### [Do this]
Extract the records below word for word and ignore the images.

[Items from a data source]
>> begin

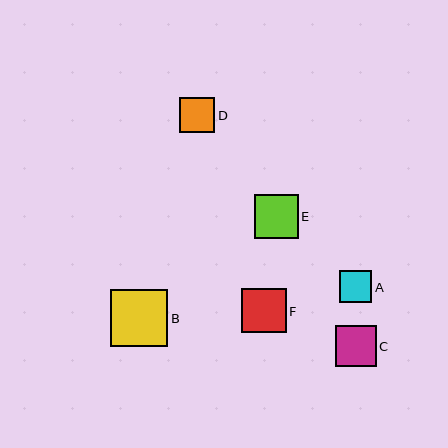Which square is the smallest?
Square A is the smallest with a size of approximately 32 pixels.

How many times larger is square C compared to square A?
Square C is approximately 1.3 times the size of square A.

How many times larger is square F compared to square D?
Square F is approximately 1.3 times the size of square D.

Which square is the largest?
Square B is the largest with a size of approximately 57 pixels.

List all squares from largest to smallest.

>> end

### [Task output]
Which square is the smallest?
Square A is the smallest with a size of approximately 32 pixels.

How many times larger is square C compared to square A?
Square C is approximately 1.3 times the size of square A.

How many times larger is square F compared to square D?
Square F is approximately 1.3 times the size of square D.

Which square is the largest?
Square B is the largest with a size of approximately 57 pixels.

List all squares from largest to smallest.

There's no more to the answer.